RECORDS TO PROCESS:
────────────────
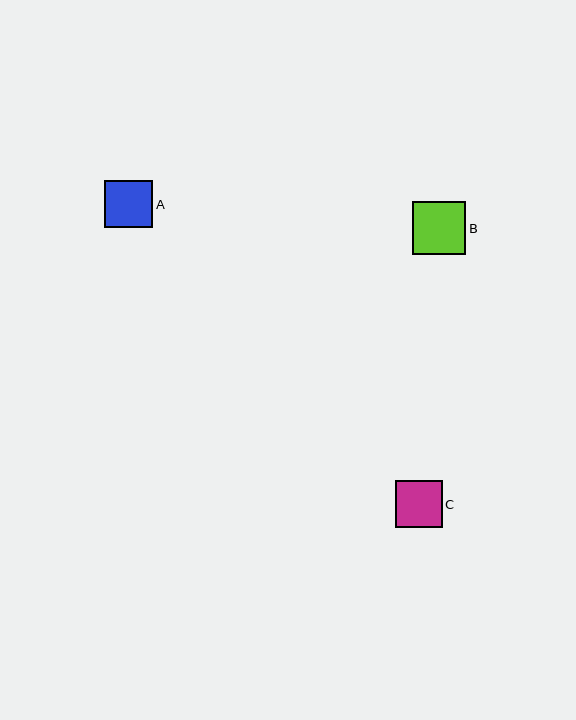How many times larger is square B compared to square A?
Square B is approximately 1.1 times the size of square A.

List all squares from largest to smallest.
From largest to smallest: B, A, C.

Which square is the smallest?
Square C is the smallest with a size of approximately 47 pixels.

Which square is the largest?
Square B is the largest with a size of approximately 54 pixels.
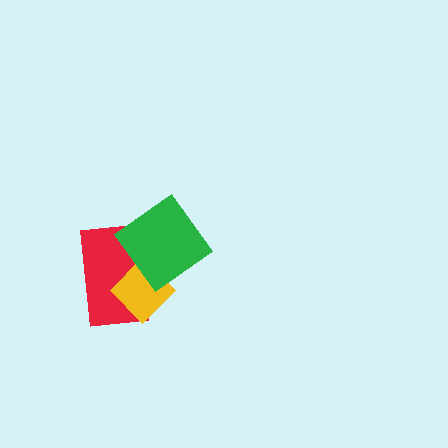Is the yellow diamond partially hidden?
Yes, it is partially covered by another shape.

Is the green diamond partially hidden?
No, no other shape covers it.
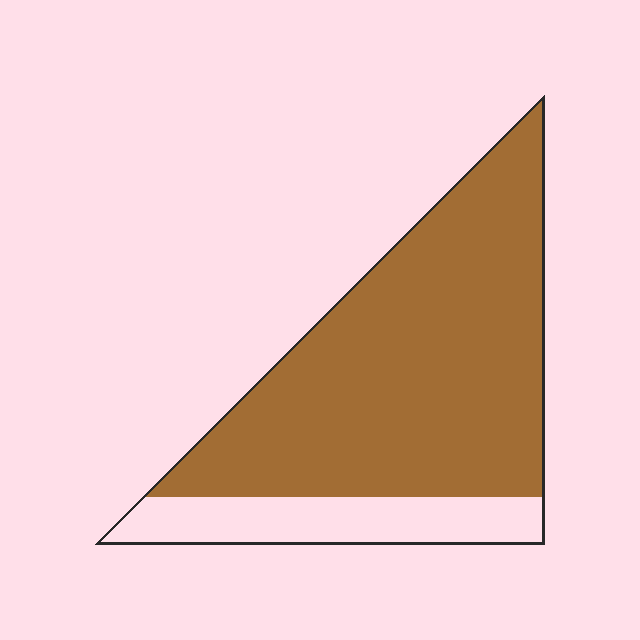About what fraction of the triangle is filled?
About four fifths (4/5).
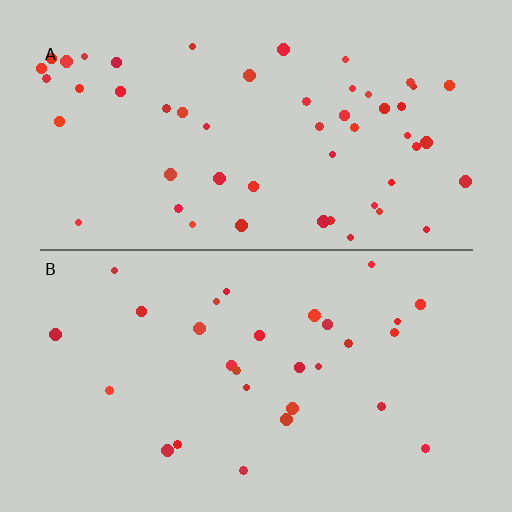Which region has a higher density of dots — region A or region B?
A (the top).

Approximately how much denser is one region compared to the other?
Approximately 1.8× — region A over region B.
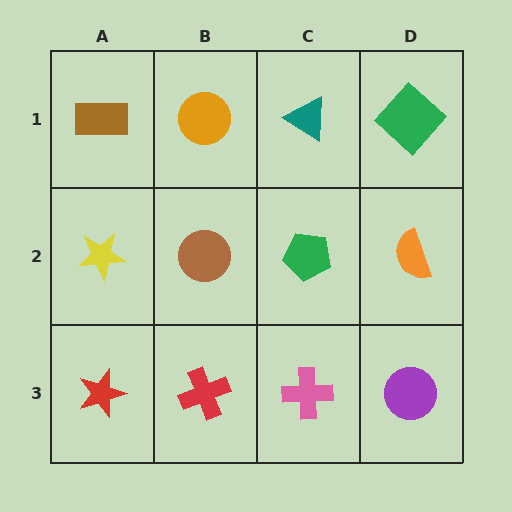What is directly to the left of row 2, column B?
A yellow star.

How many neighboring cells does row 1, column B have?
3.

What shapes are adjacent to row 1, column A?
A yellow star (row 2, column A), an orange circle (row 1, column B).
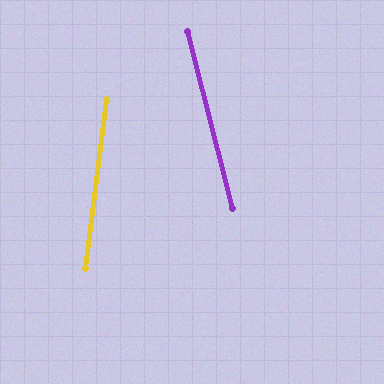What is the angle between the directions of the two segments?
Approximately 21 degrees.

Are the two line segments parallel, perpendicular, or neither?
Neither parallel nor perpendicular — they differ by about 21°.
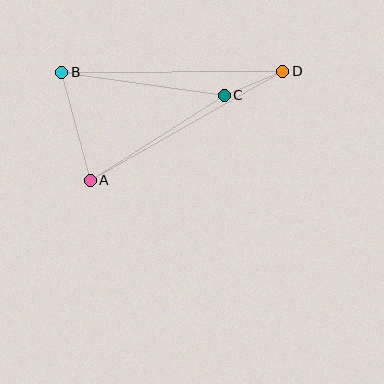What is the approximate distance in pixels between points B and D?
The distance between B and D is approximately 221 pixels.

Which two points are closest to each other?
Points C and D are closest to each other.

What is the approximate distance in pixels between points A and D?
The distance between A and D is approximately 221 pixels.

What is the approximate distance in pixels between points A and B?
The distance between A and B is approximately 112 pixels.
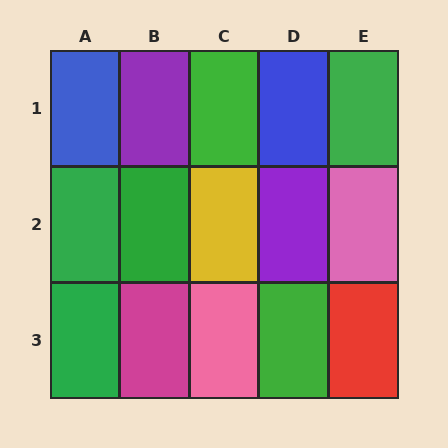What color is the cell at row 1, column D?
Blue.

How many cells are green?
6 cells are green.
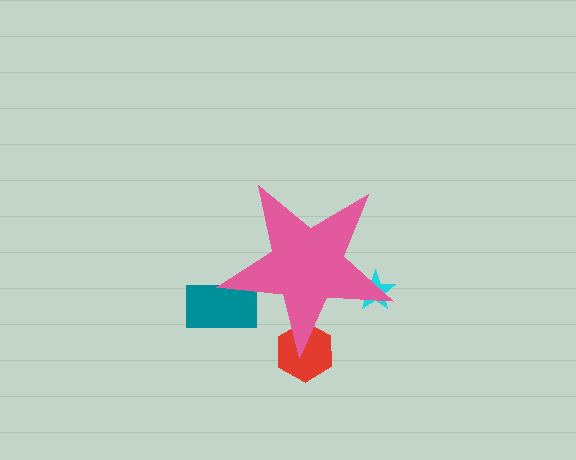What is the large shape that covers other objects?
A pink star.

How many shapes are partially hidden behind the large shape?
3 shapes are partially hidden.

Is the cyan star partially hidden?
Yes, the cyan star is partially hidden behind the pink star.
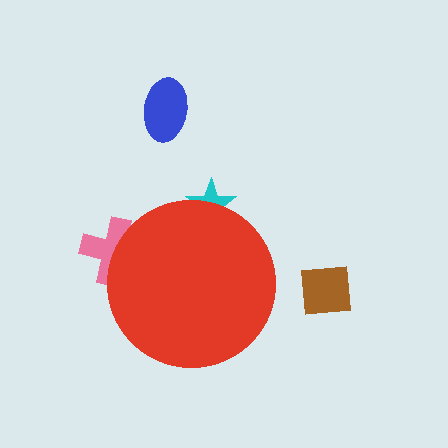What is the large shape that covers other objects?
A red circle.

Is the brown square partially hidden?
No, the brown square is fully visible.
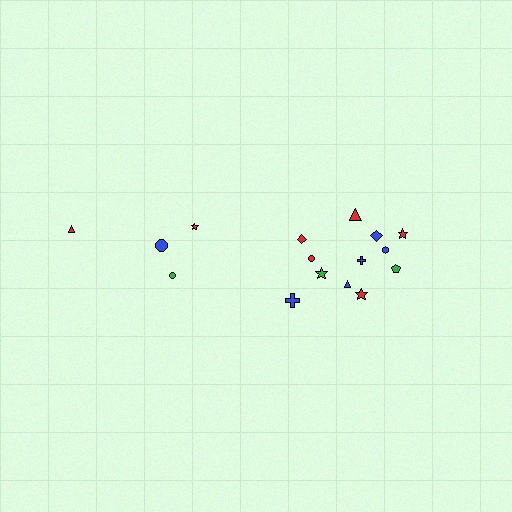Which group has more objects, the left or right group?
The right group.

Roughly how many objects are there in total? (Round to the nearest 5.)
Roughly 15 objects in total.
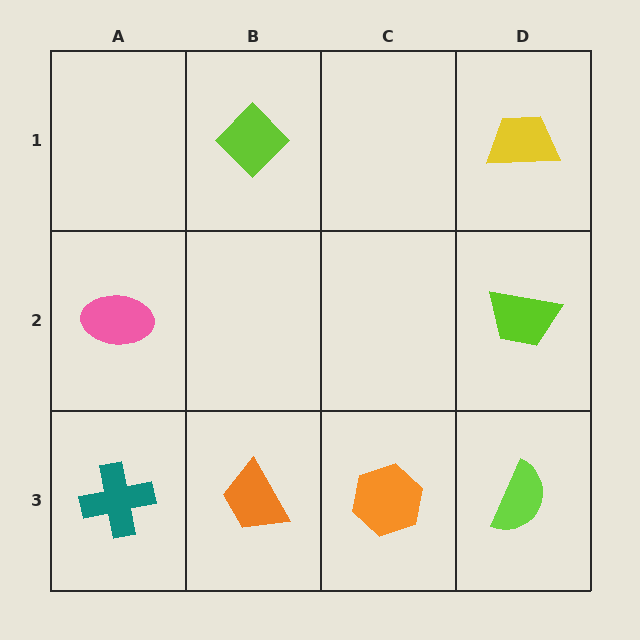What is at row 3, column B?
An orange trapezoid.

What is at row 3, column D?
A lime semicircle.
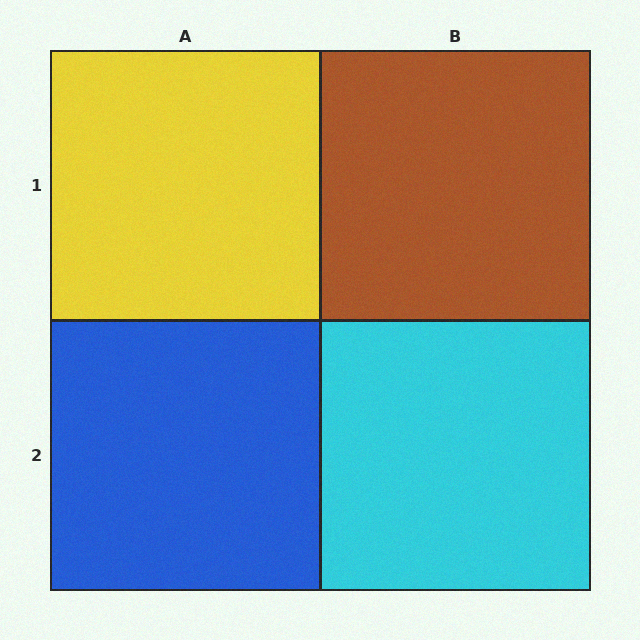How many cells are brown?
────────────────
PROBLEM TO WORK ON: Although the records contain pictures, transcribe only their text, exactly as written.

PROBLEM SOLUTION:
How many times larger is square B compared to square A?
Square B is approximately 1.1 times the size of square A.

List all squares from largest to smallest.
From largest to smallest: B, A, C.

Which square is the smallest?
Square C is the smallest with a size of approximately 47 pixels.

Which square is the largest?
Square B is the largest with a size of approximately 54 pixels.
Is the yellow diamond partially hidden?
Yes, it is partially covered by another shape.

Is the green diamond partially hidden?
No, no other shape covers it.
About what fraction of the triangle is filled?
About four fifths (4/5).
Which region has a higher density of dots — region A or region B?
A (the top).

Approximately how much denser is one region compared to the other?
Approximately 1.8× — region A over region B.
What is directly to the left of row 2, column B?
A yellow star.

How many neighboring cells does row 1, column B have?
3.

What shapes are adjacent to row 1, column A?
A yellow star (row 2, column A), an orange circle (row 1, column B).
What is the angle between the directions of the two segments?
Approximately 21 degrees.

Are the two line segments parallel, perpendicular, or neither?
Neither parallel nor perpendicular — they differ by about 21°.
What is the approximate distance in pixels between points B and D?
The distance between B and D is approximately 221 pixels.

Which two points are closest to each other?
Points C and D are closest to each other.

What is the approximate distance in pixels between points A and D?
The distance between A and D is approximately 221 pixels.

What is the approximate distance in pixels between points A and B?
The distance between A and B is approximately 112 pixels.
What color is the cell at row 1, column D?
Blue.

How many cells are green?
6 cells are green.
What is the large shape that covers other objects?
A pink star.

How many shapes are partially hidden behind the large shape?
3 shapes are partially hidden.

Is the cyan star partially hidden?
Yes, the cyan star is partially hidden behind the pink star.
What is the large shape that covers other objects?
A red circle.

Is the brown square partially hidden?
No, the brown square is fully visible.
Which group has more objects, the left or right group?
The right group.

Roughly how many objects are there in total? (Round to the nearest 5.)
Roughly 15 objects in total.
What is at row 3, column B?
An orange trapezoid.

What is at row 3, column D?
A lime semicircle.
How many cells are brown?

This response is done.